— BEGIN Data —

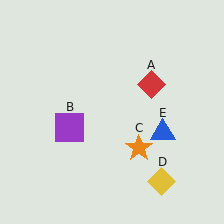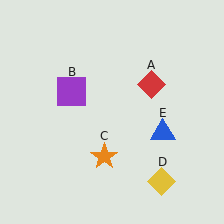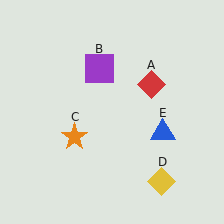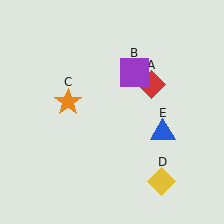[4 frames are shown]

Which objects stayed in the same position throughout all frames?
Red diamond (object A) and yellow diamond (object D) and blue triangle (object E) remained stationary.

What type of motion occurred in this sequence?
The purple square (object B), orange star (object C) rotated clockwise around the center of the scene.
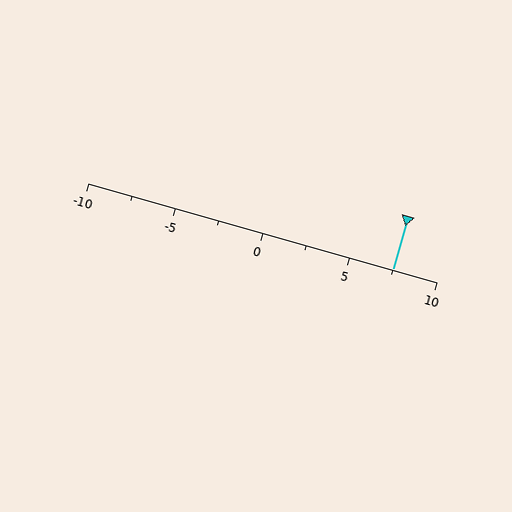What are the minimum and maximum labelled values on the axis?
The axis runs from -10 to 10.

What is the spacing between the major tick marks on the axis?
The major ticks are spaced 5 apart.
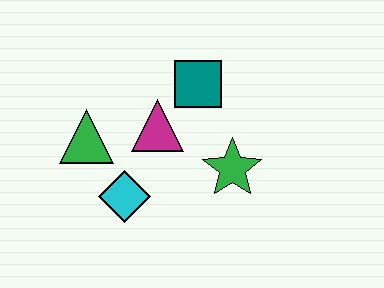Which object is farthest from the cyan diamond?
The teal square is farthest from the cyan diamond.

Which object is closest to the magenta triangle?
The teal square is closest to the magenta triangle.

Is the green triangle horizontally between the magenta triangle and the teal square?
No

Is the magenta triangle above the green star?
Yes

— END Data —

- _What is expected_
All of the entries above should be duplicated exactly, except for the pictures.

- _Complete answer_
[4 frames are shown]

Which objects stayed in the same position throughout all frames?
Red diamond (object A) and yellow diamond (object D) and blue triangle (object E) remained stationary.

What type of motion occurred in this sequence?
The purple square (object B), orange star (object C) rotated clockwise around the center of the scene.
What are the minimum and maximum labelled values on the axis?
The axis runs from -10 to 10.

What is the spacing between the major tick marks on the axis?
The major ticks are spaced 5 apart.
Which object is farthest from the cyan diamond?
The teal square is farthest from the cyan diamond.

Which object is closest to the magenta triangle?
The teal square is closest to the magenta triangle.

Is the green triangle horizontally between the magenta triangle and the teal square?
No

Is the magenta triangle above the green star?
Yes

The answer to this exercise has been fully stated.